Strip the pictures and reproduce the rest of the listing exactly.

### [DATA FOR THIS EXERCISE]
⟨

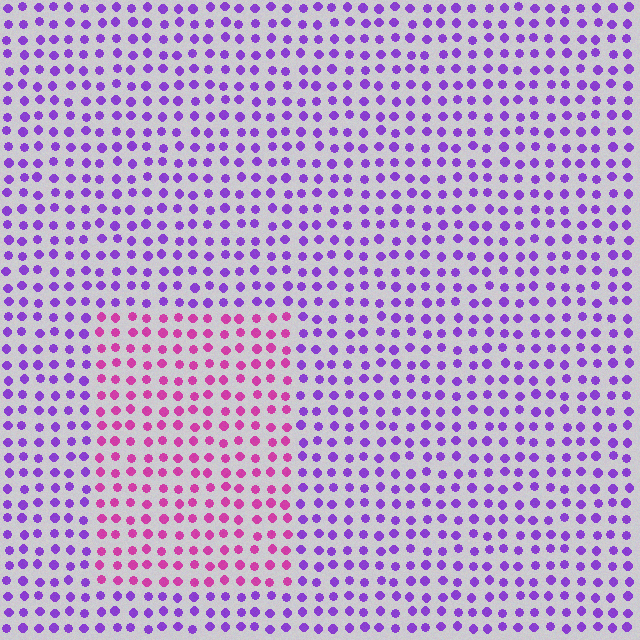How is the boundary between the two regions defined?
The boundary is defined purely by a slight shift in hue (about 45 degrees). Spacing, size, and orientation are identical on both sides.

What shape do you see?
I see a rectangle.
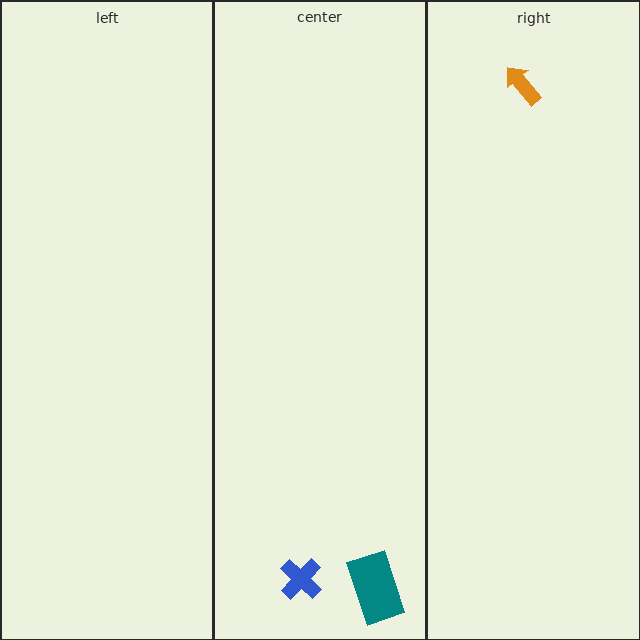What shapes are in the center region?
The teal rectangle, the blue cross.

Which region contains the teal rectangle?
The center region.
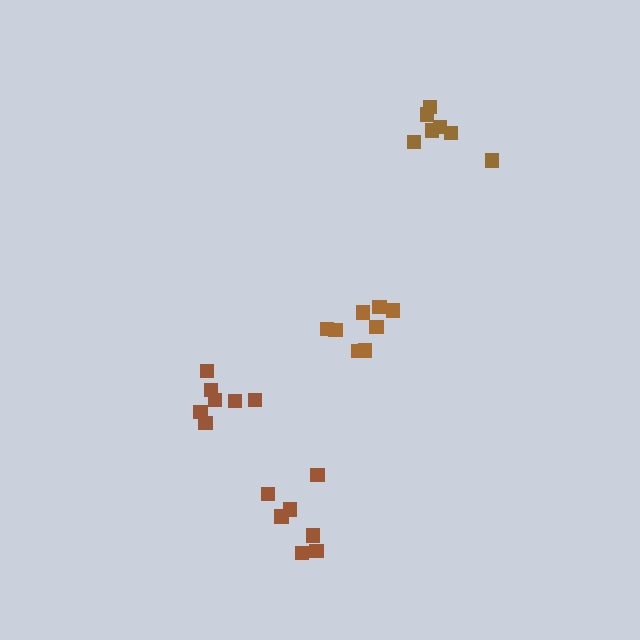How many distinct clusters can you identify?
There are 4 distinct clusters.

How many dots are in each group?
Group 1: 8 dots, Group 2: 7 dots, Group 3: 7 dots, Group 4: 7 dots (29 total).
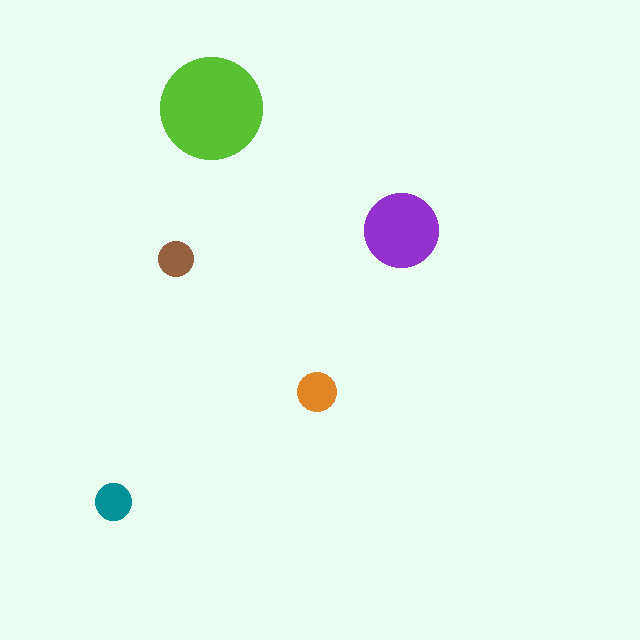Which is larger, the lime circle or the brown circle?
The lime one.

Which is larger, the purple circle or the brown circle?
The purple one.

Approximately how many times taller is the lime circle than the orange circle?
About 2.5 times taller.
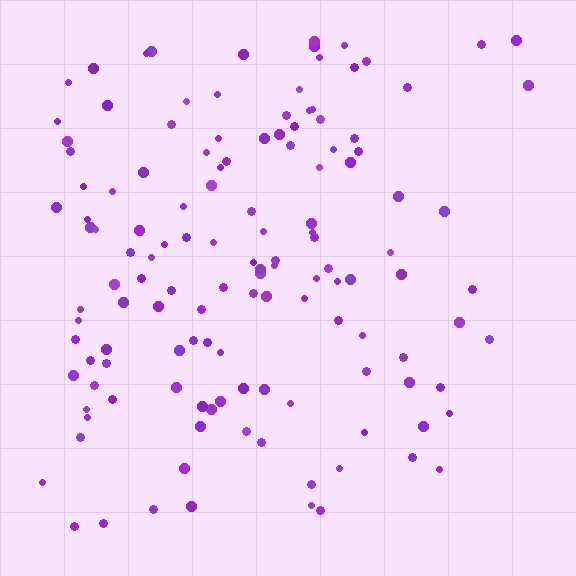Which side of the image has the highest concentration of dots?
The left.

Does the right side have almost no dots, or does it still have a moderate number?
Still a moderate number, just noticeably fewer than the left.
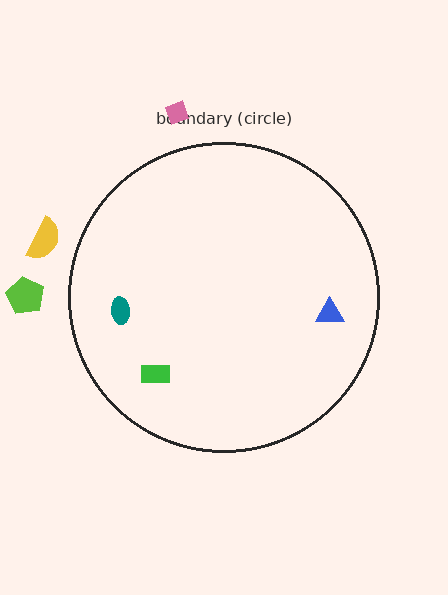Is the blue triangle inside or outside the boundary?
Inside.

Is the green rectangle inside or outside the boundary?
Inside.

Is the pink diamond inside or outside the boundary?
Outside.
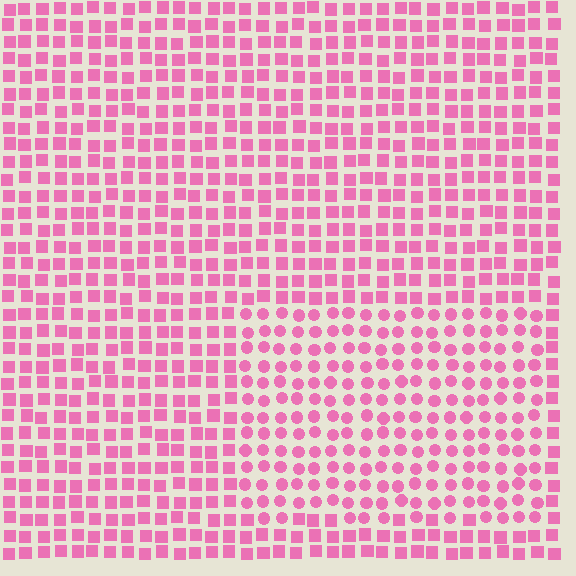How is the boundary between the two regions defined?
The boundary is defined by a change in element shape: circles inside vs. squares outside. All elements share the same color and spacing.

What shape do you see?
I see a rectangle.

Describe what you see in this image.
The image is filled with small pink elements arranged in a uniform grid. A rectangle-shaped region contains circles, while the surrounding area contains squares. The boundary is defined purely by the change in element shape.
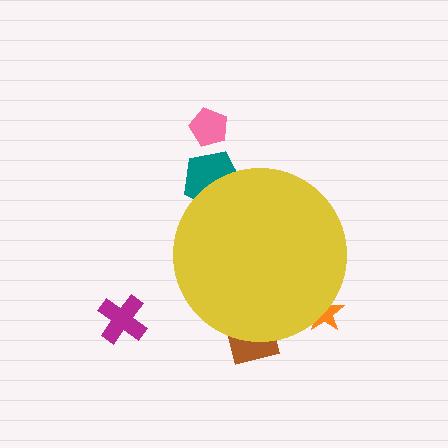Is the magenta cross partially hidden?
No, the magenta cross is fully visible.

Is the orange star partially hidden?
Yes, the orange star is partially hidden behind the yellow circle.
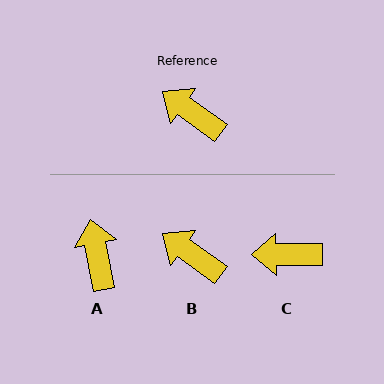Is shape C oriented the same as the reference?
No, it is off by about 36 degrees.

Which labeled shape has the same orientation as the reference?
B.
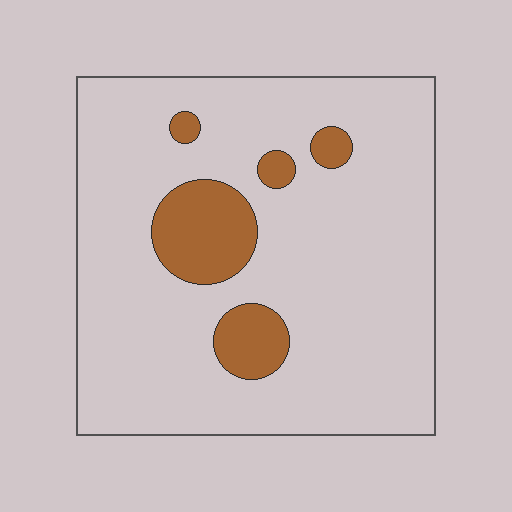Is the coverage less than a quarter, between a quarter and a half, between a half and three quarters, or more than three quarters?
Less than a quarter.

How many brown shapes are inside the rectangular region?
5.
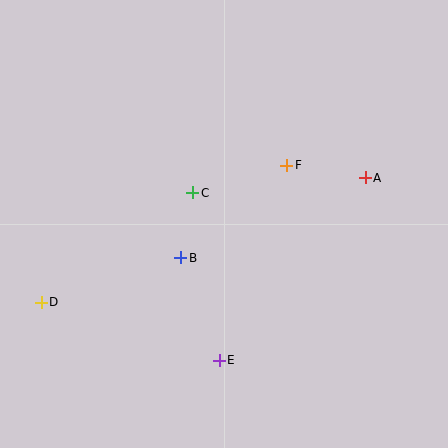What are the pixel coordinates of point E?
Point E is at (219, 360).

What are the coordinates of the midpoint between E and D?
The midpoint between E and D is at (130, 331).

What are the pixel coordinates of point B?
Point B is at (181, 258).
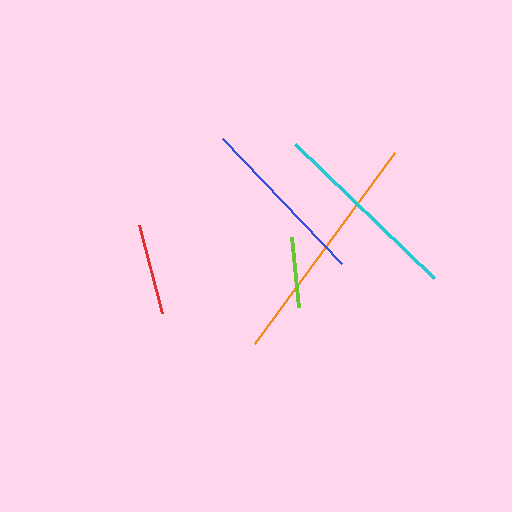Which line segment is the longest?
The orange line is the longest at approximately 236 pixels.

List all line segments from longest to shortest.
From longest to shortest: orange, cyan, blue, red, lime.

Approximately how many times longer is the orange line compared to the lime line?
The orange line is approximately 3.3 times the length of the lime line.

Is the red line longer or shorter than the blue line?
The blue line is longer than the red line.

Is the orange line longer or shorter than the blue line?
The orange line is longer than the blue line.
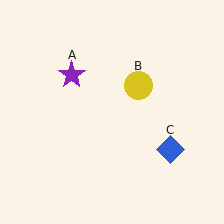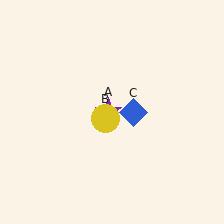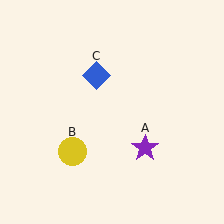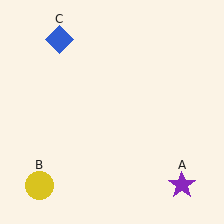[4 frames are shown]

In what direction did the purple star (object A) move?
The purple star (object A) moved down and to the right.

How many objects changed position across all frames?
3 objects changed position: purple star (object A), yellow circle (object B), blue diamond (object C).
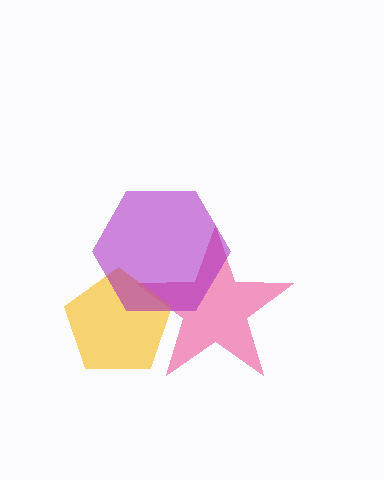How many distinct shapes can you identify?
There are 3 distinct shapes: a pink star, a yellow pentagon, a purple hexagon.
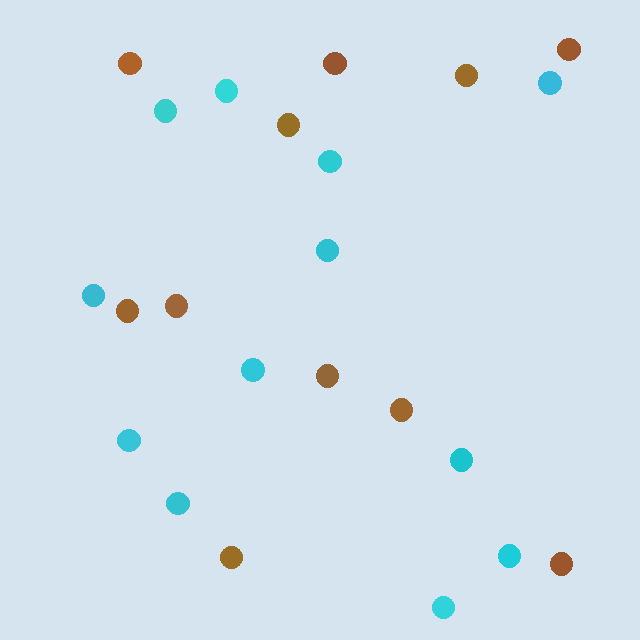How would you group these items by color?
There are 2 groups: one group of brown circles (11) and one group of cyan circles (12).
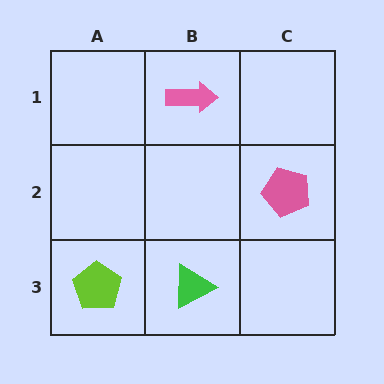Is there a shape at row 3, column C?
No, that cell is empty.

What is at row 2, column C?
A pink pentagon.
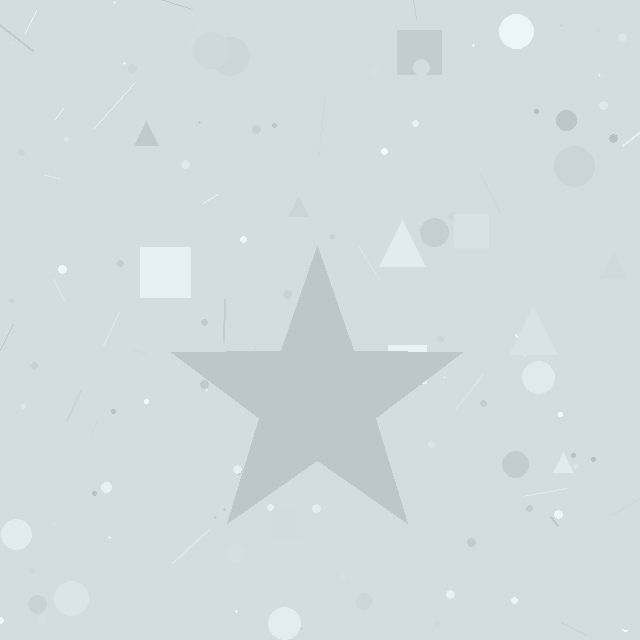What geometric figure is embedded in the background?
A star is embedded in the background.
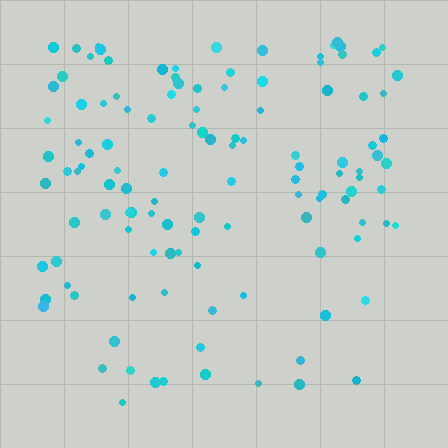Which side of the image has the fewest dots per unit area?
The bottom.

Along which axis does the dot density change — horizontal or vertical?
Vertical.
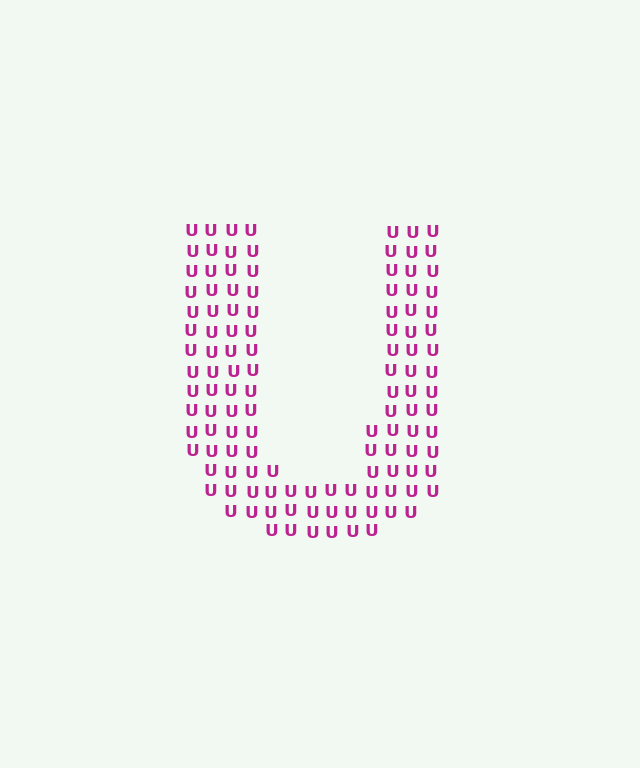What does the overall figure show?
The overall figure shows the letter U.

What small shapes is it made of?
It is made of small letter U's.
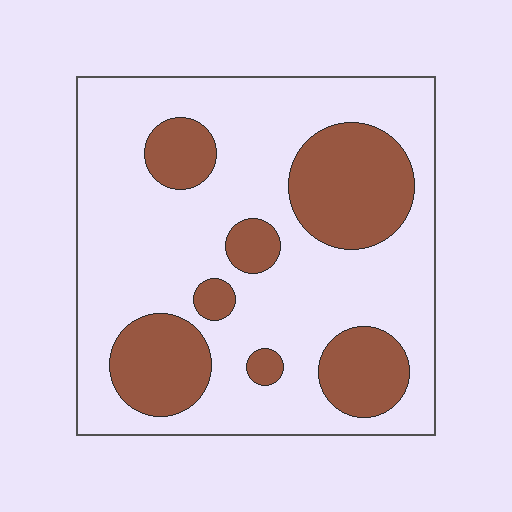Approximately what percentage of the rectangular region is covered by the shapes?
Approximately 30%.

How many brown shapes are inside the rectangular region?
7.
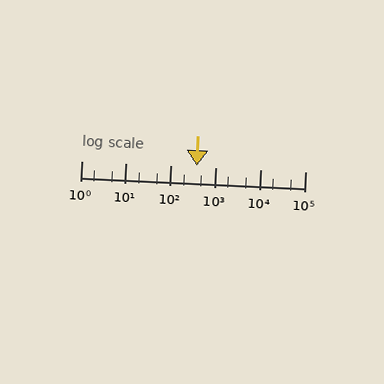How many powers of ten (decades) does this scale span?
The scale spans 5 decades, from 1 to 100000.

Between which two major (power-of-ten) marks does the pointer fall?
The pointer is between 100 and 1000.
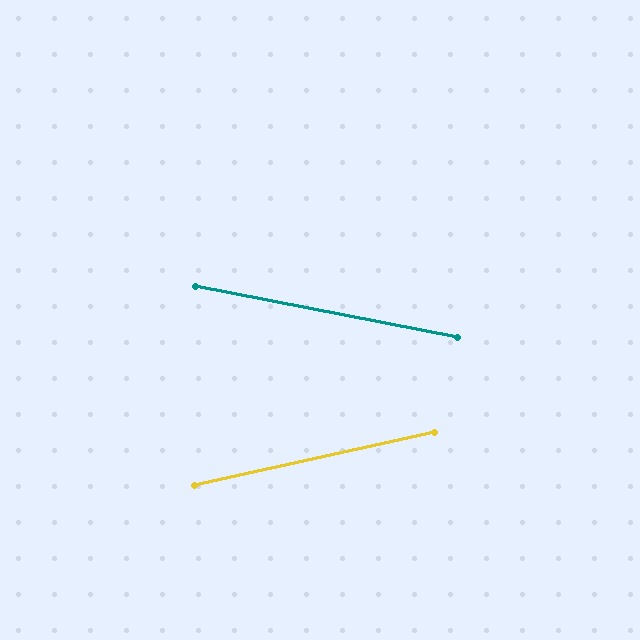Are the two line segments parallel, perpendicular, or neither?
Neither parallel nor perpendicular — they differ by about 24°.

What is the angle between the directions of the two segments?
Approximately 24 degrees.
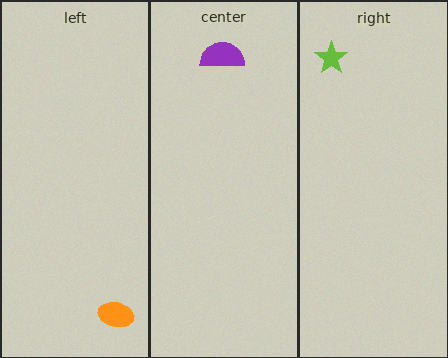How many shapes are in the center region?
1.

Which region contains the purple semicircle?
The center region.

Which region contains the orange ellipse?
The left region.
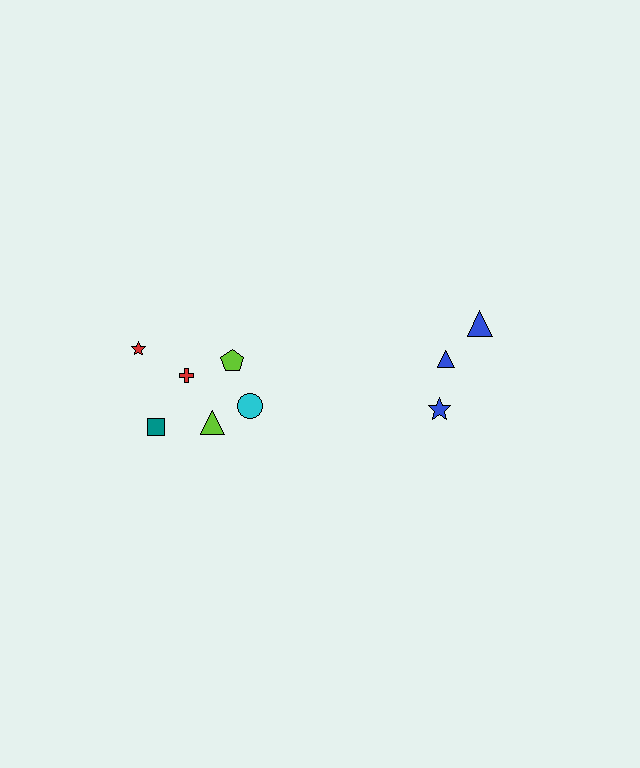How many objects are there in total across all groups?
There are 9 objects.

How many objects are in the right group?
There are 3 objects.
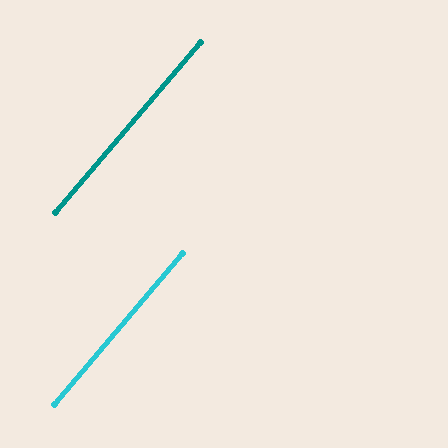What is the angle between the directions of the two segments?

⟩

### [SOLUTION TO THE PROBLEM]
How is the boundary between the two regions defined?
The boundary is defined purely by a slight shift in hue (about 45 degrees). Spacing, size, and orientation are identical on both sides.

What shape do you see?
I see a rectangle.
What shapes are in the center region?
The teal rectangle, the blue cross.

Which region contains the teal rectangle?
The center region.
How many distinct clusters can you identify?
There are 4 distinct clusters.

How many dots are in each group?
Group 1: 8 dots, Group 2: 7 dots, Group 3: 7 dots, Group 4: 7 dots (29 total).
Which is larger, the lime circle or the brown circle?
The lime one.

Which is larger, the purple circle or the brown circle?
The purple one.

Approximately how many times taller is the lime circle than the orange circle?
About 2.5 times taller.
Which side of the image has the highest concentration of dots?
The left.

Does the right side have almost no dots, or does it still have a moderate number?
Still a moderate number, just noticeably fewer than the left.
Is the blue triangle inside or outside the boundary?
Inside.

Is the green rectangle inside or outside the boundary?
Inside.

Is the pink diamond inside or outside the boundary?
Outside.
How is the boundary between the two regions defined?
The boundary is defined by a change in element shape: circles inside vs. squares outside. All elements share the same color and spacing.

What shape do you see?
I see a rectangle.

Describe what you see in this image.
The image is filled with small pink elements arranged in a uniform grid. A rectangle-shaped region contains circles, while the surrounding area contains squares. The boundary is defined purely by the change in element shape.
Is the magenta cross partially hidden?
No, the magenta cross is fully visible.

Is the orange star partially hidden?
Yes, the orange star is partially hidden behind the yellow circle.
Is shape C oriented the same as the reference?
No, it is off by about 36 degrees.

Which labeled shape has the same orientation as the reference?
B.
Is the coverage less than a quarter, between a quarter and a half, between a half and three quarters, or more than three quarters?
Less than a quarter.

How many brown shapes are inside the rectangular region?
5.
What are the pixel coordinates of point E?
Point E is at (219, 360).

What are the coordinates of the midpoint between E and D?
The midpoint between E and D is at (130, 331).

What are the pixel coordinates of point B?
Point B is at (181, 258).
Which line segment is the longest?
The orange line is the longest at approximately 236 pixels.

List all line segments from longest to shortest.
From longest to shortest: orange, cyan, blue, red, lime.

Approximately how many times longer is the orange line compared to the lime line?
The orange line is approximately 3.3 times the length of the lime line.

Is the red line longer or shorter than the blue line?
The blue line is longer than the red line.

Is the orange line longer or shorter than the blue line?
The orange line is longer than the blue line.
[4 frames are shown]

In what direction did the purple star (object A) move?
The purple star (object A) moved down and to the right.

How many objects changed position across all frames?
3 objects changed position: purple star (object A), yellow circle (object B), blue diamond (object C).
How many distinct shapes can you identify?
There are 3 distinct shapes: a pink star, a yellow pentagon, a purple hexagon.
How would you group these items by color?
There are 2 groups: one group of brown circles (11) and one group of cyan circles (12).
Is there a shape at row 3, column C?
No, that cell is empty.

What is at row 2, column C?
A pink pentagon.
What geometric figure is embedded in the background?
A star is embedded in the background.
Which side of the image has the fewest dots per unit area?
The bottom.

Along which axis does the dot density change — horizontal or vertical?
Vertical.
What does the overall figure show?
The overall figure shows the letter U.

What small shapes is it made of?
It is made of small letter U's.
Approximately what percentage of the rectangular region is covered by the shapes?
Approximately 30%.

How many brown shapes are inside the rectangular region?
7.
How many powers of ten (decades) does this scale span?
The scale spans 5 decades, from 1 to 100000.

Between which two major (power-of-ten) marks does the pointer fall?
The pointer is between 100 and 1000.
Are the two line segments parallel, perpendicular, or neither?
Neither parallel nor perpendicular — they differ by about 24°.

What is the angle between the directions of the two segments?
Approximately 24 degrees.
How many shapes are in the center region?
1.

Which region contains the purple semicircle?
The center region.

Which region contains the orange ellipse?
The left region.
How many objects are there in total across all groups?
There are 9 objects.

How many objects are in the right group?
There are 3 objects.
What is the angle between the directions of the two segments?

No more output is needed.